*Goal:*
Any pictures in the records below should be skipped; write out everything else exactly.

* start *

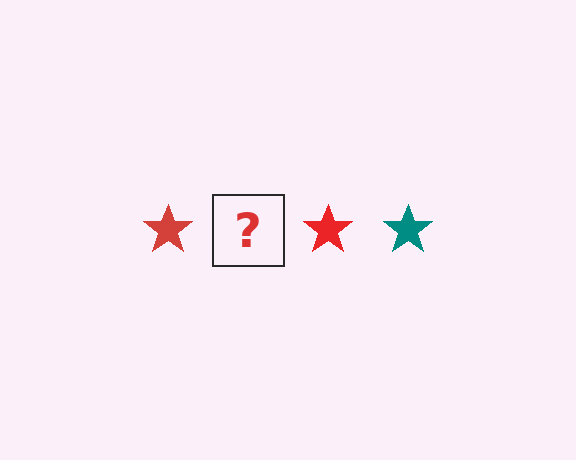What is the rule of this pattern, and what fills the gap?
The rule is that the pattern cycles through red, teal stars. The gap should be filled with a teal star.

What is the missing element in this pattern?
The missing element is a teal star.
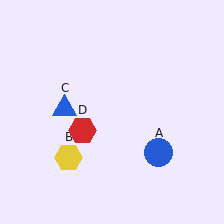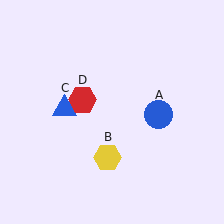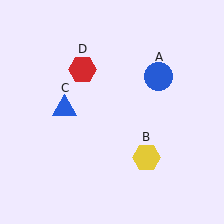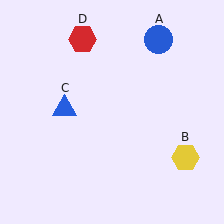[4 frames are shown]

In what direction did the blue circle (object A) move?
The blue circle (object A) moved up.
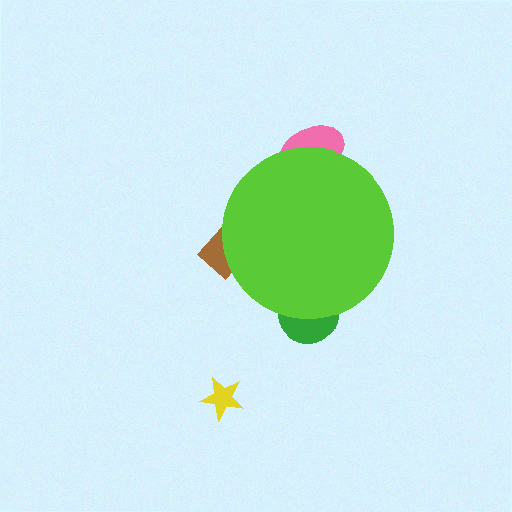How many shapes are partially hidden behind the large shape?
3 shapes are partially hidden.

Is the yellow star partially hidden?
No, the yellow star is fully visible.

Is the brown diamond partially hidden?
Yes, the brown diamond is partially hidden behind the lime circle.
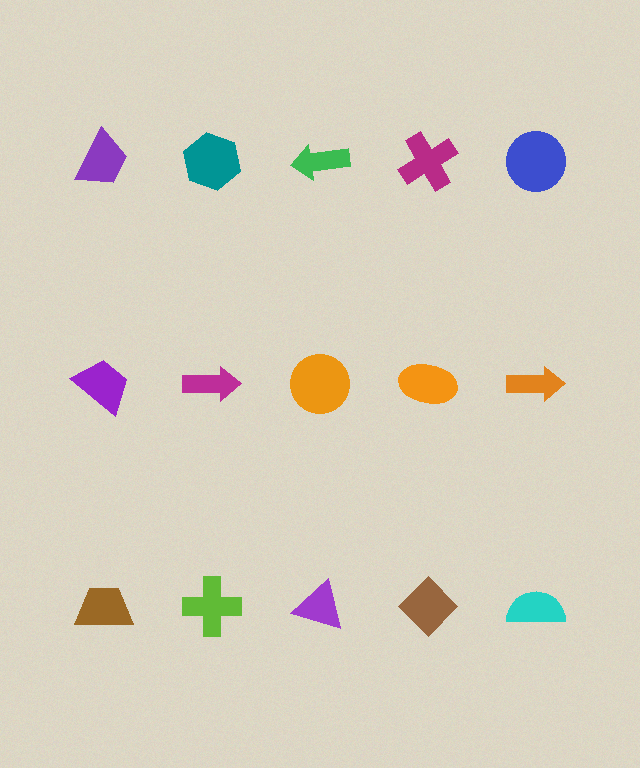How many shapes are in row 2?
5 shapes.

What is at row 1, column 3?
A green arrow.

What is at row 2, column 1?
A purple trapezoid.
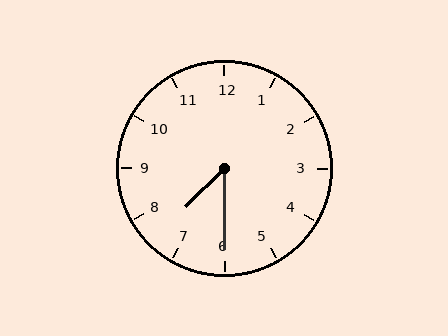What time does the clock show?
7:30.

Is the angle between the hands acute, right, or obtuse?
It is acute.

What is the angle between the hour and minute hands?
Approximately 45 degrees.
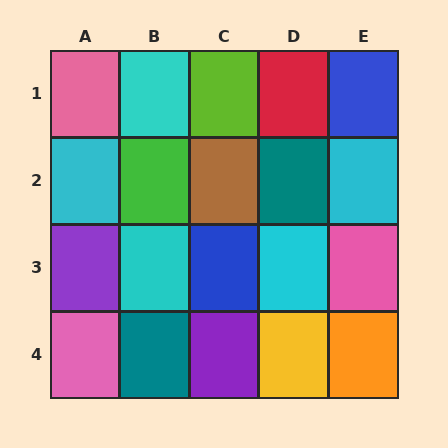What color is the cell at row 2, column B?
Green.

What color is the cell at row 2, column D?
Teal.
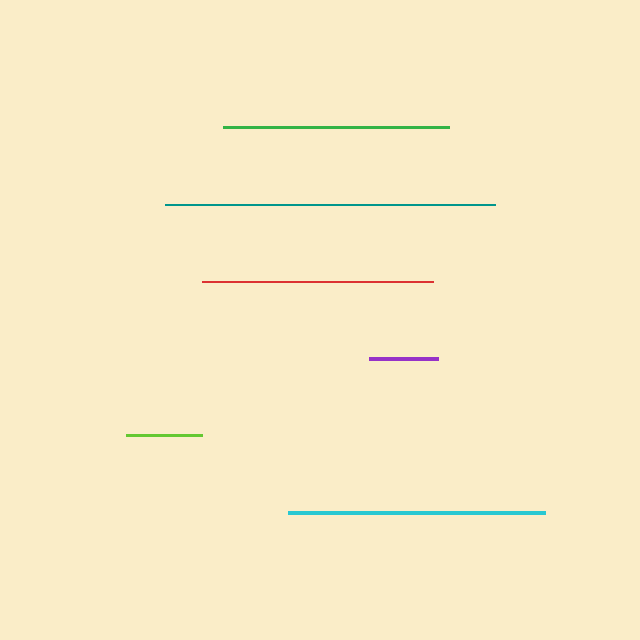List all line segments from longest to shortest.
From longest to shortest: teal, cyan, red and green (about equal), lime, purple.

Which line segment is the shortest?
The purple line is the shortest at approximately 68 pixels.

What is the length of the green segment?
The green segment is approximately 226 pixels long.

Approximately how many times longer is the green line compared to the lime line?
The green line is approximately 3.0 times the length of the lime line.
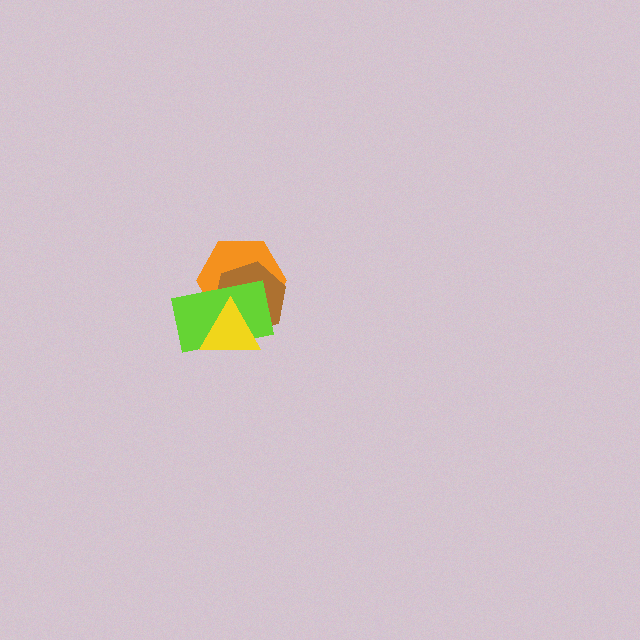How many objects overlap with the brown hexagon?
3 objects overlap with the brown hexagon.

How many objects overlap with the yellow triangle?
3 objects overlap with the yellow triangle.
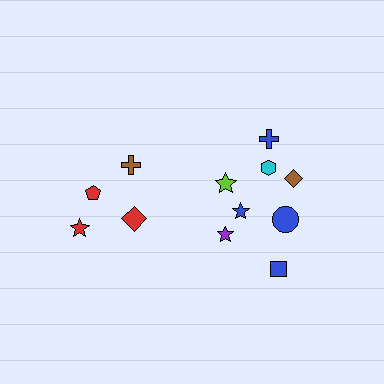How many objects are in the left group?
There are 4 objects.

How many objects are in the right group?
There are 8 objects.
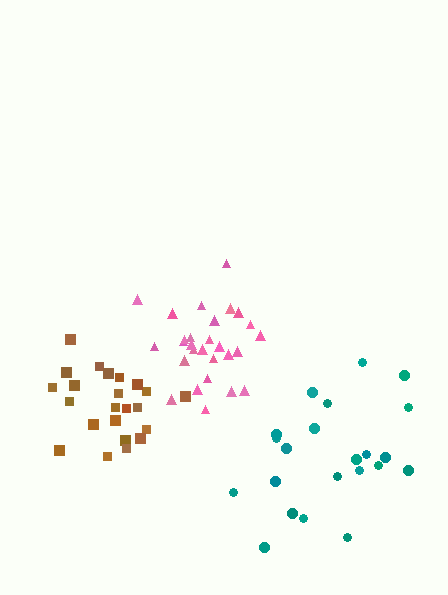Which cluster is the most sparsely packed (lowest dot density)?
Teal.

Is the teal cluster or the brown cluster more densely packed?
Brown.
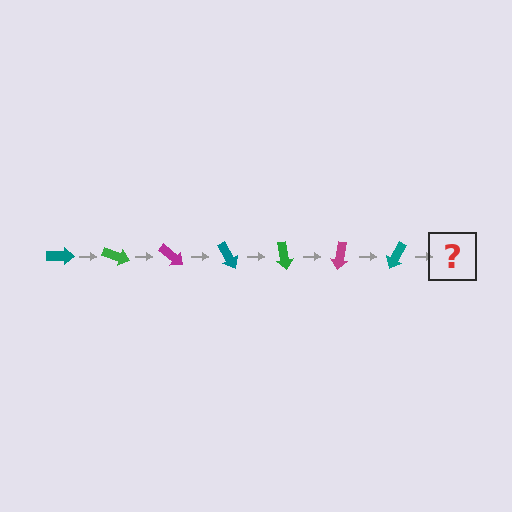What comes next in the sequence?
The next element should be a green arrow, rotated 140 degrees clockwise from the start.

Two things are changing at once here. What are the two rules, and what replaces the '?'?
The two rules are that it rotates 20 degrees clockwise each step and the color cycles through teal, green, and magenta. The '?' should be a green arrow, rotated 140 degrees clockwise from the start.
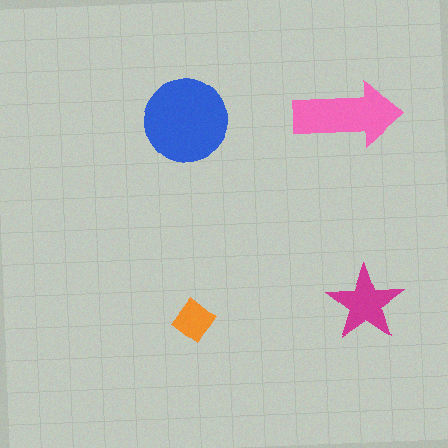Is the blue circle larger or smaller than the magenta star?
Larger.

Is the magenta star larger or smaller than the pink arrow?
Smaller.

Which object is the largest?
The blue circle.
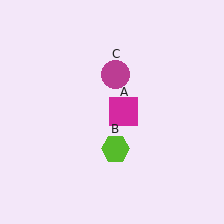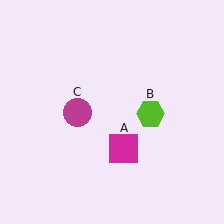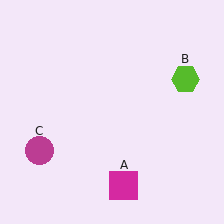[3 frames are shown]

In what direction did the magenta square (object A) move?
The magenta square (object A) moved down.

* end *

*Result:*
What is the rule of this pattern, and what fills the gap?
The rule is that the pattern cycles through red, teal stars. The gap should be filled with a teal star.

What is the missing element in this pattern?
The missing element is a teal star.
[4 frames are shown]

In what direction did the blue circle (object A) move?
The blue circle (object A) moved up.
How many shapes are partially hidden behind the large shape?
3 shapes are partially hidden.

Is the yellow star partially hidden?
No, the yellow star is fully visible.

Is the brown diamond partially hidden?
Yes, the brown diamond is partially hidden behind the lime circle.
How many shapes are in row 2?
5 shapes.

What is at row 1, column 3?
A green arrow.

What is at row 2, column 1?
A purple trapezoid.
What time does the clock show?
7:30.

Is the angle between the hands acute, right, or obtuse?
It is acute.

What is the angle between the hour and minute hands?
Approximately 45 degrees.
What color is the cell at row 2, column B?
Green.

What color is the cell at row 2, column D?
Teal.
List all line segments from longest to shortest.
From longest to shortest: teal, cyan, red and green (about equal), lime, purple.

Which line segment is the shortest?
The purple line is the shortest at approximately 68 pixels.

What is the length of the green segment?
The green segment is approximately 226 pixels long.

Approximately how many times longer is the green line compared to the lime line?
The green line is approximately 3.0 times the length of the lime line.
How many objects overlap with the brown hexagon?
3 objects overlap with the brown hexagon.

How many objects overlap with the yellow triangle?
3 objects overlap with the yellow triangle.
How many objects are in the left group?
There are 4 objects.

How many objects are in the right group?
There are 8 objects.
Which cluster is the most sparsely packed (lowest dot density)?
Teal.

Is the teal cluster or the brown cluster more densely packed?
Brown.
What comes next in the sequence?
The next element should be a green arrow, rotated 140 degrees clockwise from the start.

Two things are changing at once here. What are the two rules, and what replaces the '?'?
The two rules are that it rotates 20 degrees clockwise each step and the color cycles through teal, green, and magenta. The '?' should be a green arrow, rotated 140 degrees clockwise from the start.
Is the blue circle larger or smaller than the magenta star?
Larger.

Is the magenta star larger or smaller than the pink arrow?
Smaller.

Which object is the largest?
The blue circle.
[3 frames are shown]

In what direction did the magenta square (object A) move?
The magenta square (object A) moved down.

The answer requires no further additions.